::: Dataset content

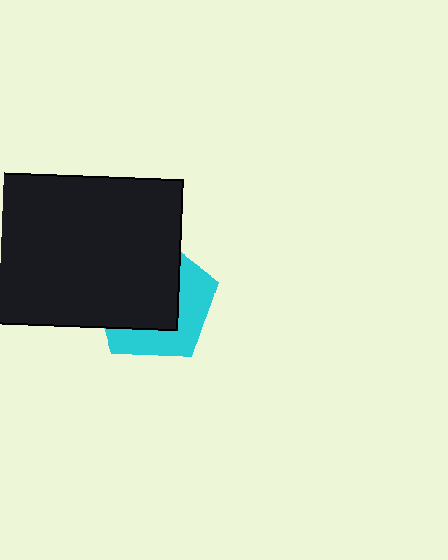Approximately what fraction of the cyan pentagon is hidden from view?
Roughly 61% of the cyan pentagon is hidden behind the black rectangle.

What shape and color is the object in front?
The object in front is a black rectangle.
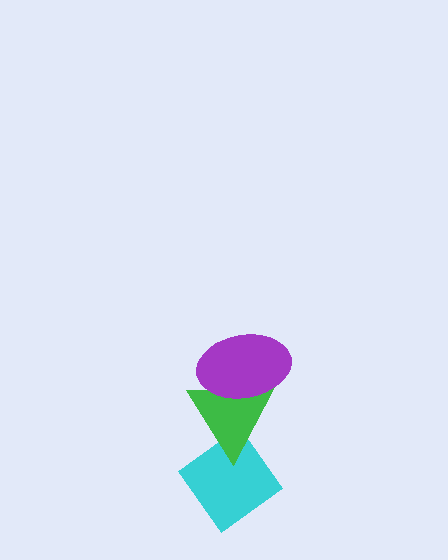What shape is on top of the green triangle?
The purple ellipse is on top of the green triangle.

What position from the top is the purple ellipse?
The purple ellipse is 1st from the top.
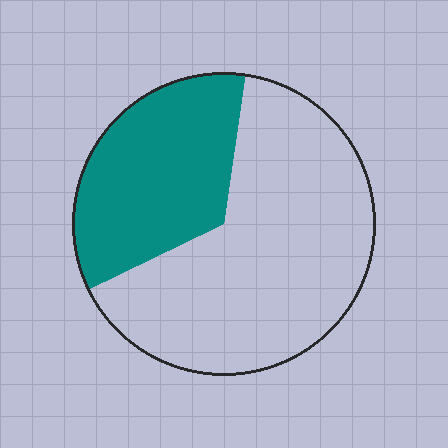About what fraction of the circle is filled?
About one third (1/3).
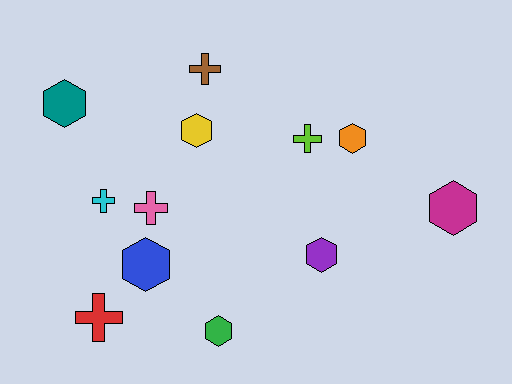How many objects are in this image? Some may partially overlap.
There are 12 objects.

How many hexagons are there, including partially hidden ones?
There are 7 hexagons.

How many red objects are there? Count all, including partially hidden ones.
There is 1 red object.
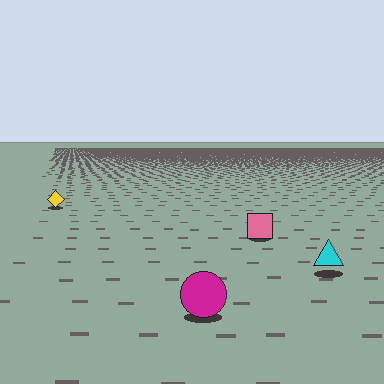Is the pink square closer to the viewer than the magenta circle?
No. The magenta circle is closer — you can tell from the texture gradient: the ground texture is coarser near it.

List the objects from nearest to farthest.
From nearest to farthest: the magenta circle, the cyan triangle, the pink square, the yellow diamond.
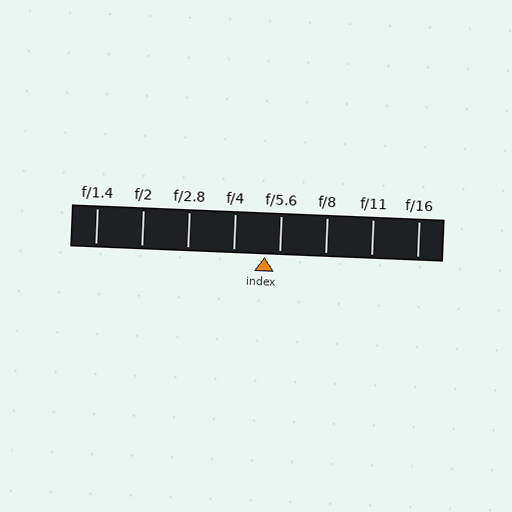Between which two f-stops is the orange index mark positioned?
The index mark is between f/4 and f/5.6.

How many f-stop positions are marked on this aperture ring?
There are 8 f-stop positions marked.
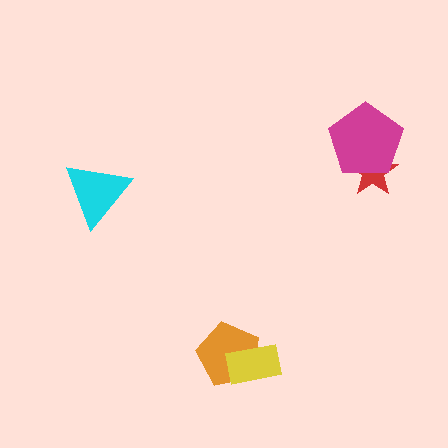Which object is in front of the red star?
The magenta pentagon is in front of the red star.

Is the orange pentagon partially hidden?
Yes, it is partially covered by another shape.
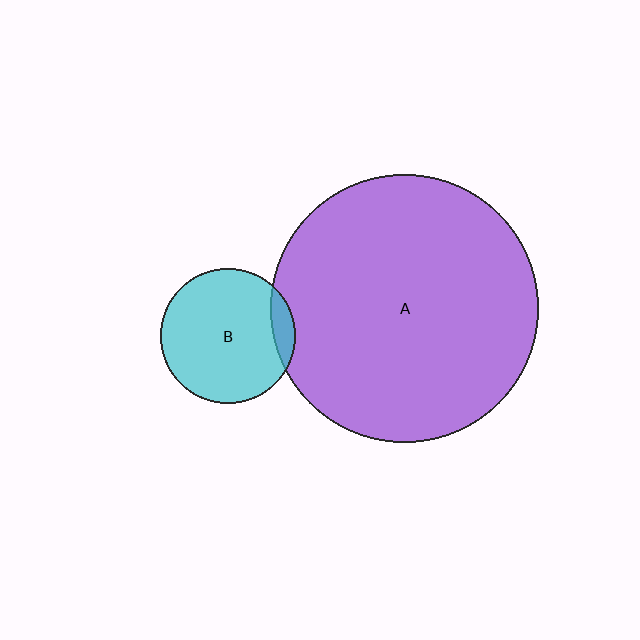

::::::

▸ Exercise prompt: Excluding the pictures, restate the records above word for word.

▸ Task output:
Approximately what fraction of the cyan pentagon is hidden from view?
Roughly 61% of the cyan pentagon is hidden behind the black rectangle.

What shape and color is the object in front?
The object in front is a black rectangle.
What shape is on top of the green triangle?
The purple ellipse is on top of the green triangle.

What position from the top is the purple ellipse?
The purple ellipse is 1st from the top.
About what fraction of the circle is filled?
About one third (1/3).
How many objects are in this image? Some may partially overlap.
There are 12 objects.

How many hexagons are there, including partially hidden ones?
There are 7 hexagons.

How many red objects are there? Count all, including partially hidden ones.
There is 1 red object.
Is the pink square closer to the viewer than the magenta circle?
No. The magenta circle is closer — you can tell from the texture gradient: the ground texture is coarser near it.

List the objects from nearest to farthest.
From nearest to farthest: the magenta circle, the cyan triangle, the pink square, the yellow diamond.
Between which two f-stops is the orange index mark positioned?
The index mark is between f/4 and f/5.6.

How many f-stop positions are marked on this aperture ring?
There are 8 f-stop positions marked.
Which object is in front of the red star?
The magenta pentagon is in front of the red star.

Is the orange pentagon partially hidden?
Yes, it is partially covered by another shape.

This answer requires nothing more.